STATED TASK >> Transcribe only the stretch of lines that opens with the line containing "Which shape appears most frequently?" and closes with the last line of the listing, skipping pictures.

RECORDS SUPPLIED >>
Begin
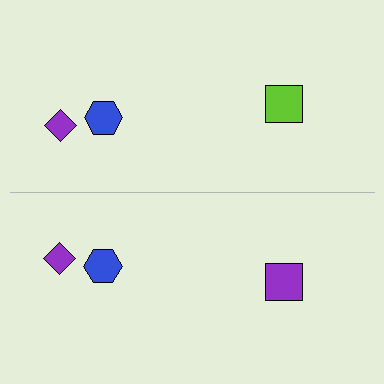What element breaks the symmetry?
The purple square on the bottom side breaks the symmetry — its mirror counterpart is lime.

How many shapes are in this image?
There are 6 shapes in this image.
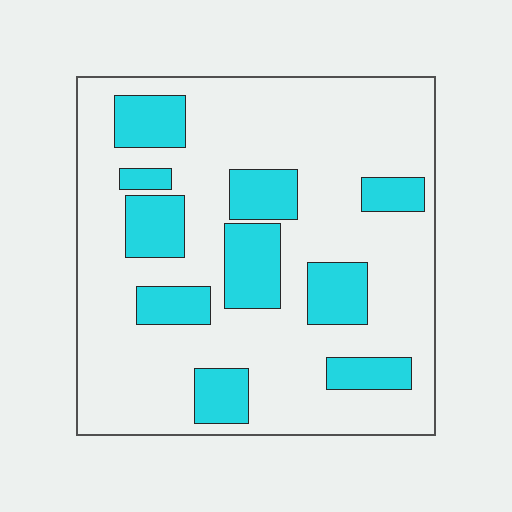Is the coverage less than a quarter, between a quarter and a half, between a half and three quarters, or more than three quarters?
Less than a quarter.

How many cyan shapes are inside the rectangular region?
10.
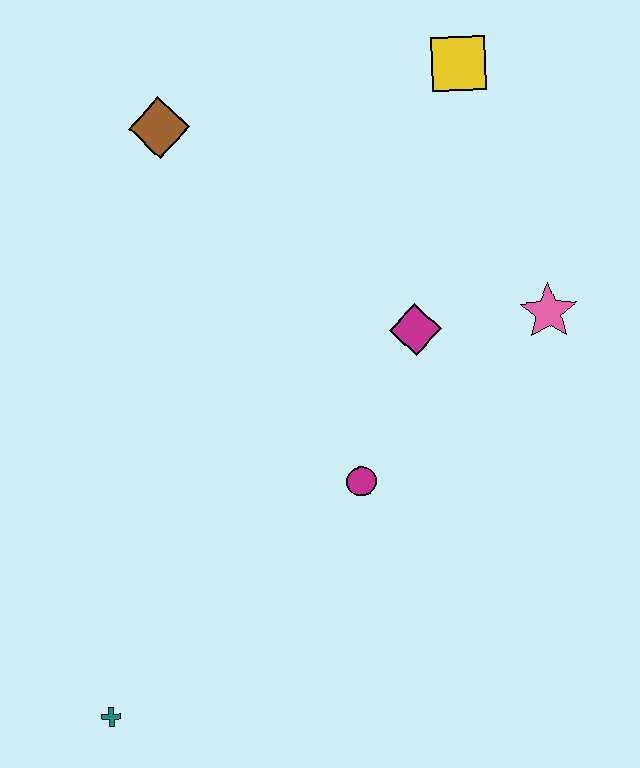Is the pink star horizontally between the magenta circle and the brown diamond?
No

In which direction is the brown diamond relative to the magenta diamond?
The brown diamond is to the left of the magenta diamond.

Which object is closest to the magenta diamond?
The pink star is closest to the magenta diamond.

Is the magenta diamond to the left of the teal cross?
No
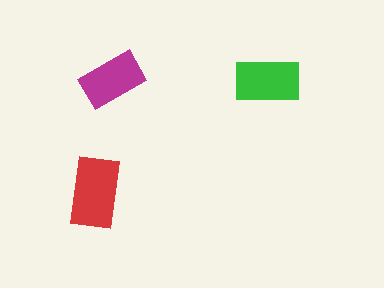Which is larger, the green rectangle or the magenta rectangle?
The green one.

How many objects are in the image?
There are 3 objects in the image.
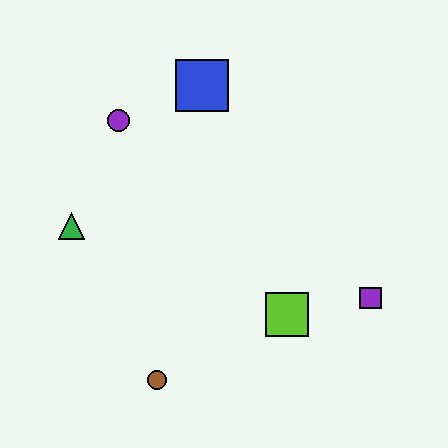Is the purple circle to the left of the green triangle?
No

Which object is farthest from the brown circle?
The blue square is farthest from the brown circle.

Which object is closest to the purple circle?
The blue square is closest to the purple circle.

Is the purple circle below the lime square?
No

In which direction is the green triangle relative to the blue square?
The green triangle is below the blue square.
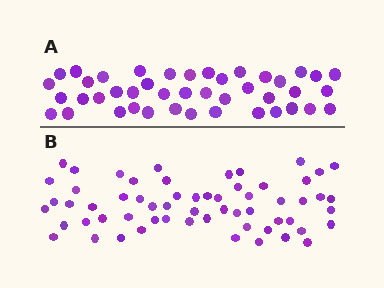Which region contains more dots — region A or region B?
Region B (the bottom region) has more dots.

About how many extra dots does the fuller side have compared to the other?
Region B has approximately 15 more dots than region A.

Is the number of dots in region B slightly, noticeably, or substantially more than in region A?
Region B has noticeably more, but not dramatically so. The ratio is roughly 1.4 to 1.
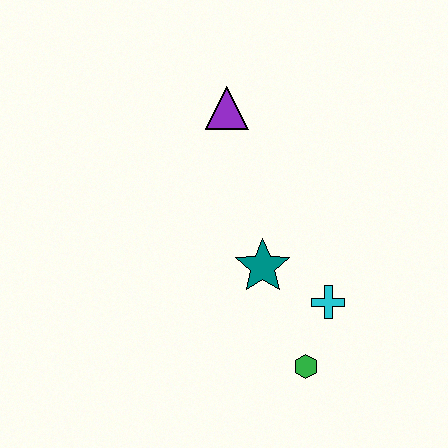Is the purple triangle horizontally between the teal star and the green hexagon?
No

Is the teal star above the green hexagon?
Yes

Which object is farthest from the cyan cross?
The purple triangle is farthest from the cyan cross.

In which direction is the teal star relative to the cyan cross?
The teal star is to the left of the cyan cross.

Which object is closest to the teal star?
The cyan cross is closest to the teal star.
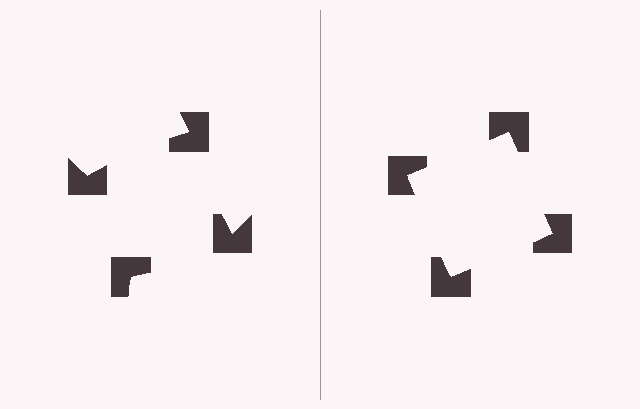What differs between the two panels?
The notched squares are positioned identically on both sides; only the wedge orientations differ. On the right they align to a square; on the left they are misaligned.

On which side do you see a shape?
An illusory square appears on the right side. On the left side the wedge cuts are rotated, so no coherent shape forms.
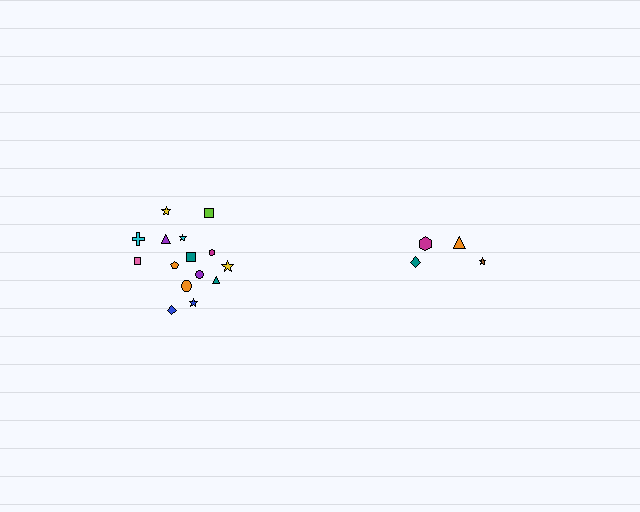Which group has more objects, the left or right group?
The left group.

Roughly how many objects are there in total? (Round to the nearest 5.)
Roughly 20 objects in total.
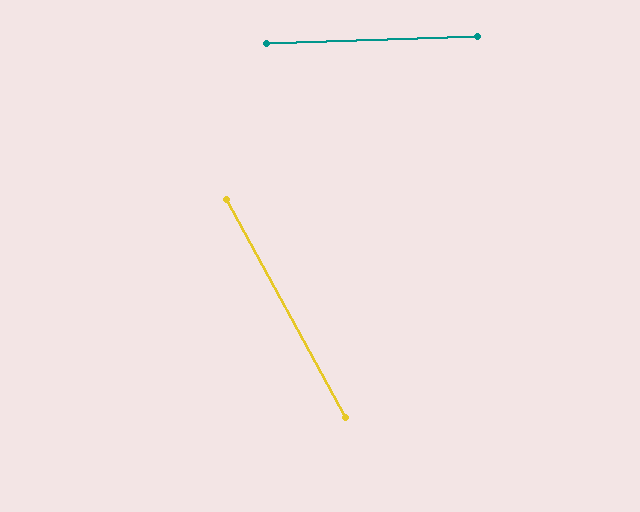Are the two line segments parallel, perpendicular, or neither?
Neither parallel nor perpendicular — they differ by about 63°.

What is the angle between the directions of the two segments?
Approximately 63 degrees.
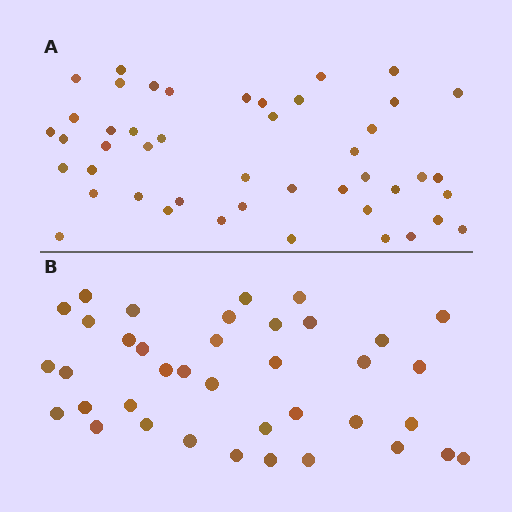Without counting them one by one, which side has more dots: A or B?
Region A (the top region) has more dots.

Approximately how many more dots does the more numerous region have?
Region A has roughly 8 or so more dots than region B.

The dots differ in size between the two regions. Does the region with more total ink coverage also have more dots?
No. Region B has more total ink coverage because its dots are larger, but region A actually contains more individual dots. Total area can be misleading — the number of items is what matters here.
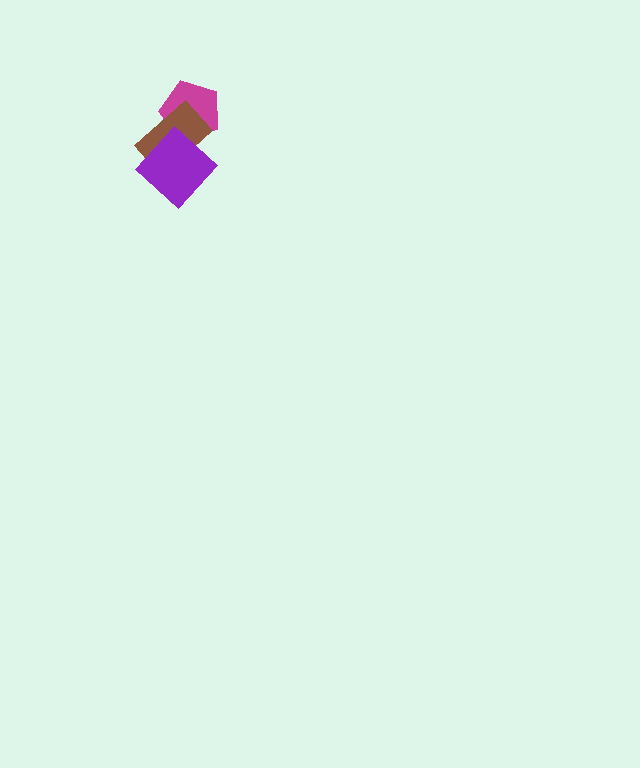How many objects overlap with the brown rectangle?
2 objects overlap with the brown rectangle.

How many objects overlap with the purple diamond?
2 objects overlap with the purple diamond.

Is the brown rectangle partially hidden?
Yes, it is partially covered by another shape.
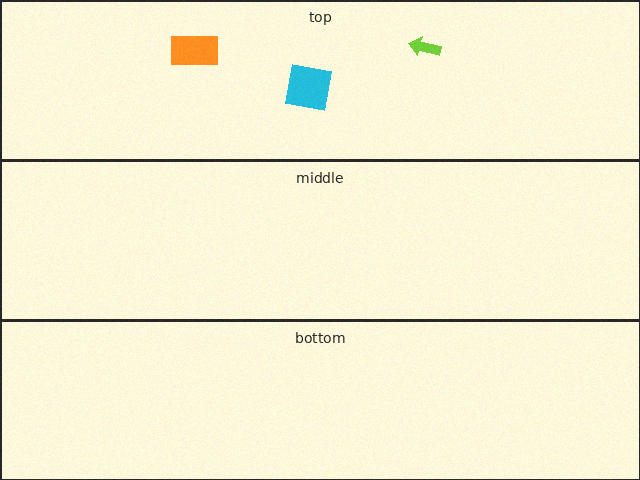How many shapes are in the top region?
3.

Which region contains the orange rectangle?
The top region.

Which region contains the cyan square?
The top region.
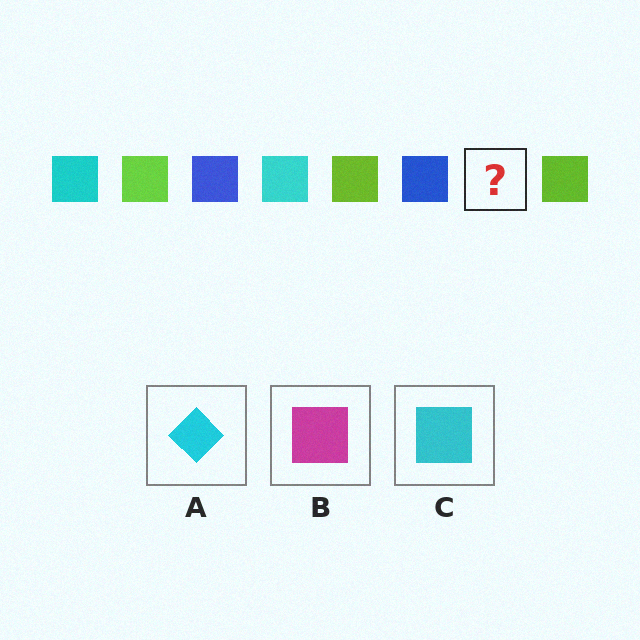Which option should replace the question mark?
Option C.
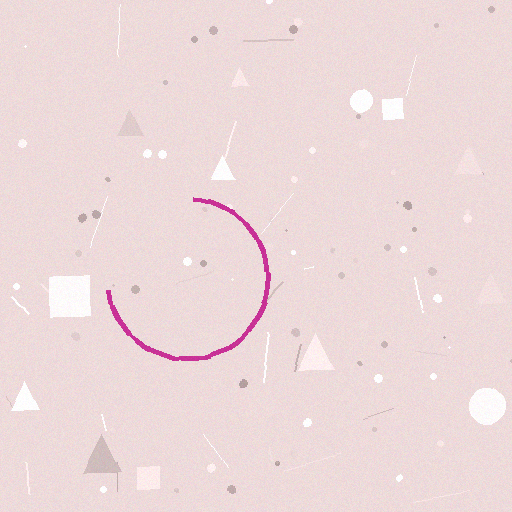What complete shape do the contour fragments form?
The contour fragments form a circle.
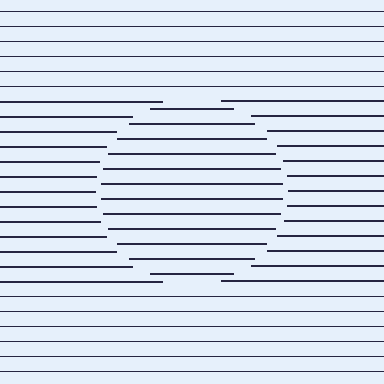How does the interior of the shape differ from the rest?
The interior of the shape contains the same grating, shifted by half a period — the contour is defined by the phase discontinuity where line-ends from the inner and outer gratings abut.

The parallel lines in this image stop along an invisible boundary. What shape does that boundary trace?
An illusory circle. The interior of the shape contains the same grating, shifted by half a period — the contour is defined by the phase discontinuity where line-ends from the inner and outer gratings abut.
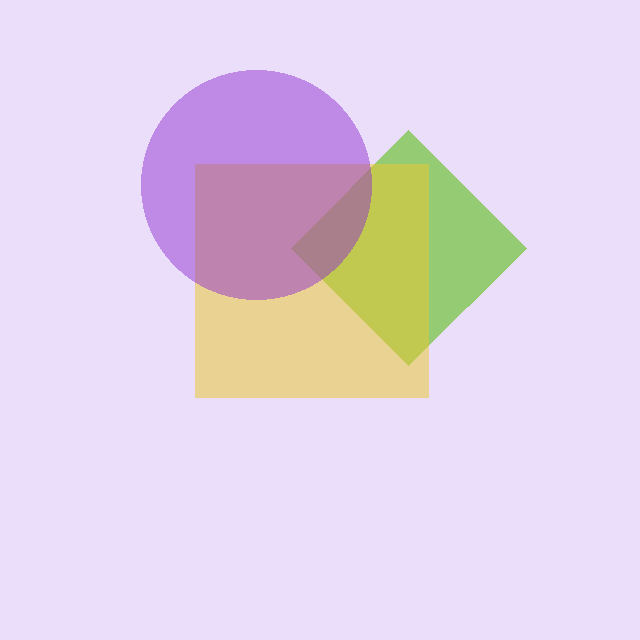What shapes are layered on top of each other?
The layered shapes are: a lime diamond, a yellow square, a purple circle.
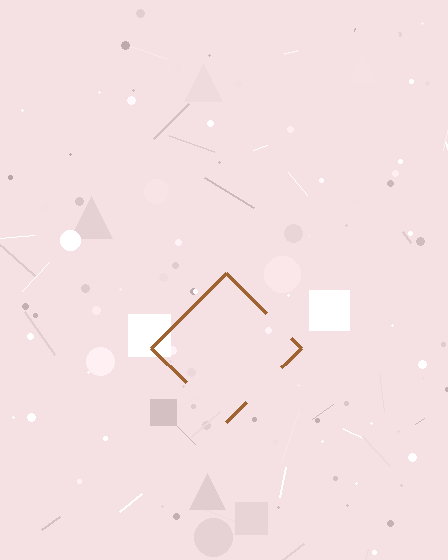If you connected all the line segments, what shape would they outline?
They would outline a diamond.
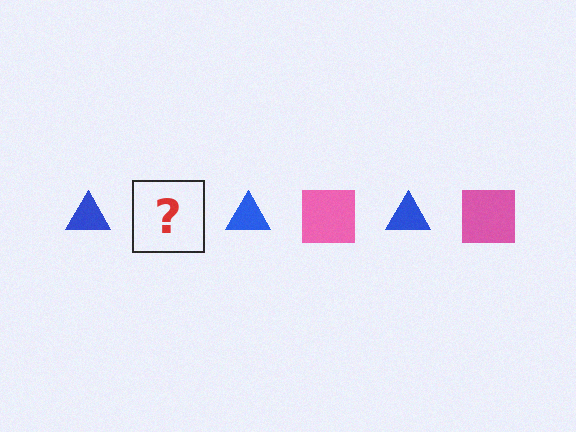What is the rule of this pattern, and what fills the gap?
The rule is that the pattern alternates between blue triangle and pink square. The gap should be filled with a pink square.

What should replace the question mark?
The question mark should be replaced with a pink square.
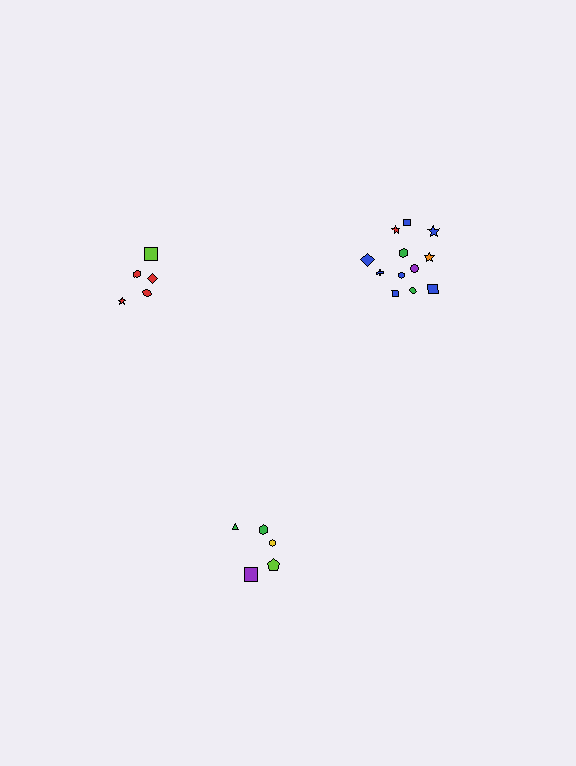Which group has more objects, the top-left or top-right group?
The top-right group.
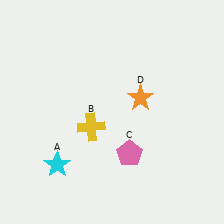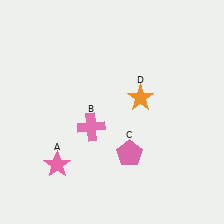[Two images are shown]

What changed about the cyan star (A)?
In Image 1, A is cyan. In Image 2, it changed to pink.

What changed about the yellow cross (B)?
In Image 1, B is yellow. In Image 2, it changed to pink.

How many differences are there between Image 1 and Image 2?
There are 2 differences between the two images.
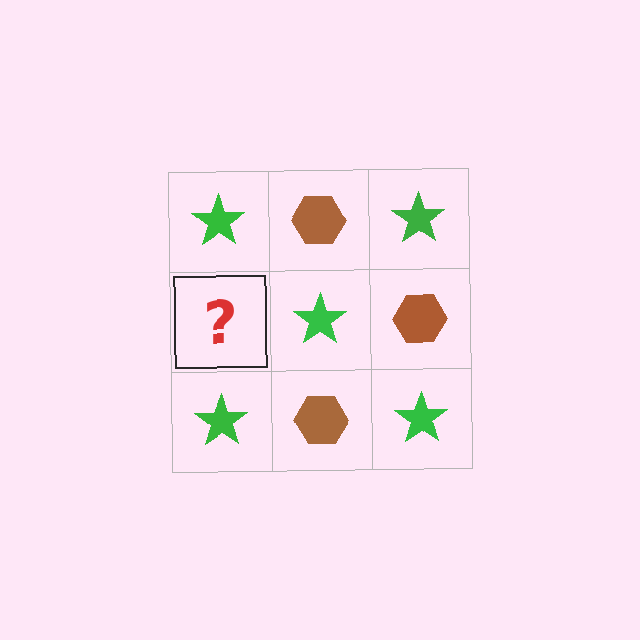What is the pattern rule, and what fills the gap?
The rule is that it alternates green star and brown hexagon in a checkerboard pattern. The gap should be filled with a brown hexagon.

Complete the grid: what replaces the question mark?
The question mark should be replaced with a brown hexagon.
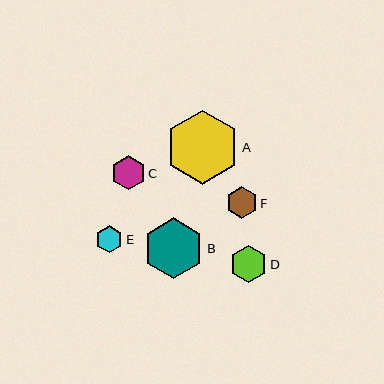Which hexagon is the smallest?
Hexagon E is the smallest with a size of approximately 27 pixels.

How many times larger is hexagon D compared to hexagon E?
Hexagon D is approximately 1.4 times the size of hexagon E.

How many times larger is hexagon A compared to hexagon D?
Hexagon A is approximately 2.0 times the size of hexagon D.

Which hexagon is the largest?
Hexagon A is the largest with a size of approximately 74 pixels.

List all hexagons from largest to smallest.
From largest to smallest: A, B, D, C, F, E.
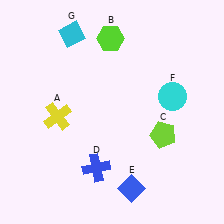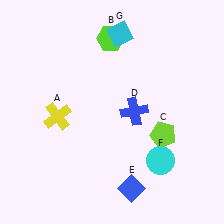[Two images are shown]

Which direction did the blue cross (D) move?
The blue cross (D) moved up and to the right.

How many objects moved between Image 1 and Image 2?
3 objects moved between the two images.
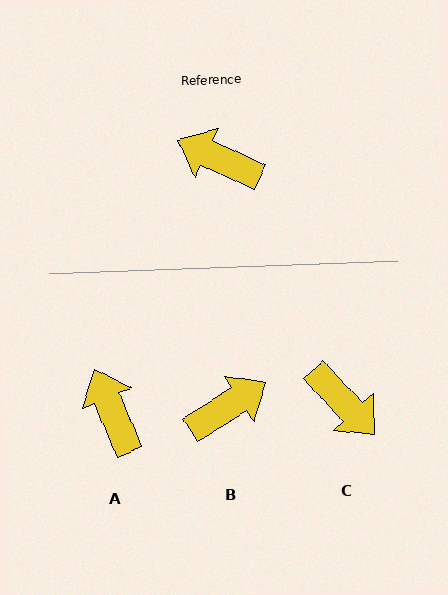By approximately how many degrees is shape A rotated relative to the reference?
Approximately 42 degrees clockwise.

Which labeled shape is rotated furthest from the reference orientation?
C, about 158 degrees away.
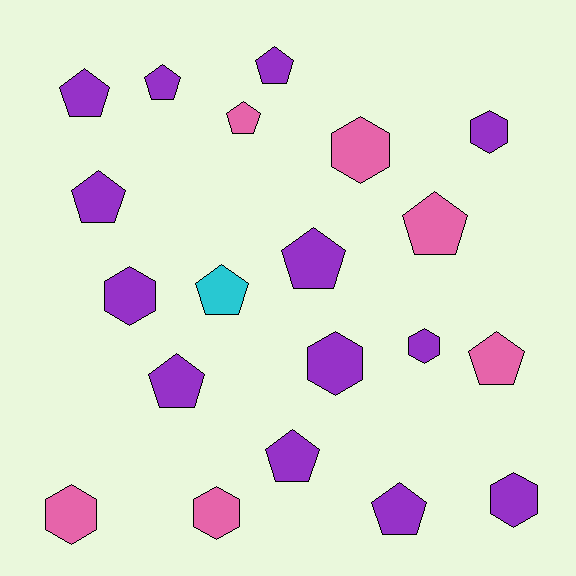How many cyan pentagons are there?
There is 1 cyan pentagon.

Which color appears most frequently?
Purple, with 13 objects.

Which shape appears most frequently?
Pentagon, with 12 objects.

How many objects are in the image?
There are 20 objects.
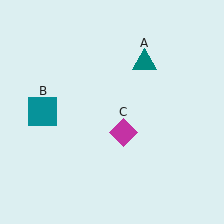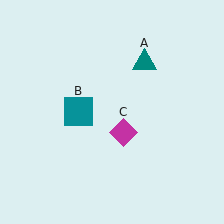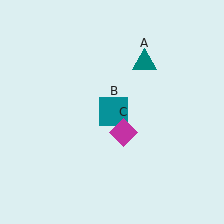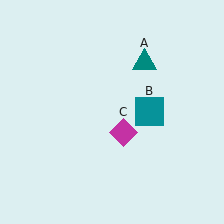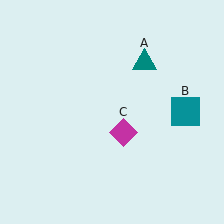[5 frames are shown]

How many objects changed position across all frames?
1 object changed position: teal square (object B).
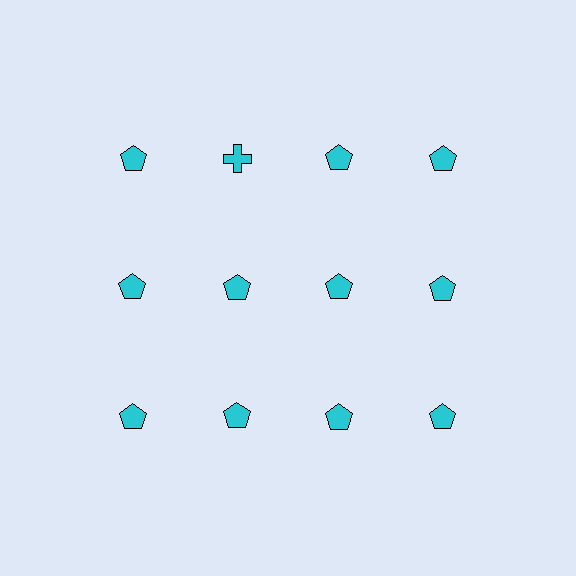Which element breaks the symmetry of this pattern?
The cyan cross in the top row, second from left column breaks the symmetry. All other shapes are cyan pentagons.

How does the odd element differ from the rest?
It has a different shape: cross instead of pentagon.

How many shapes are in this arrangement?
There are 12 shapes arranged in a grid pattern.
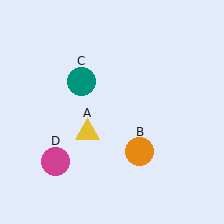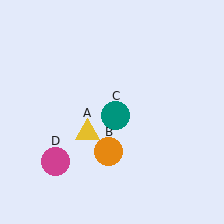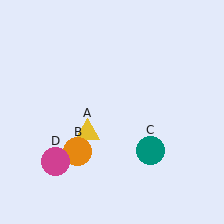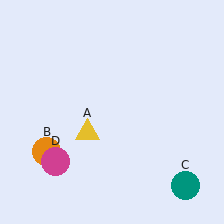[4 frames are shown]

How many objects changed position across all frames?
End
IN RESPONSE >>
Which shape appears most frequently?
Pentagon, with 12 objects.

How many objects are in the image?
There are 20 objects.
[5 frames are shown]

How many objects changed position across all frames?
1 object changed position: teal square (object B).
Which element breaks the symmetry of this pattern?
The cyan cross in the top row, second from left column breaks the symmetry. All other shapes are cyan pentagons.

How does the odd element differ from the rest?
It has a different shape: cross instead of pentagon.

How many shapes are in this arrangement?
There are 12 shapes arranged in a grid pattern.
[4 frames are shown]

How many objects changed position across all frames?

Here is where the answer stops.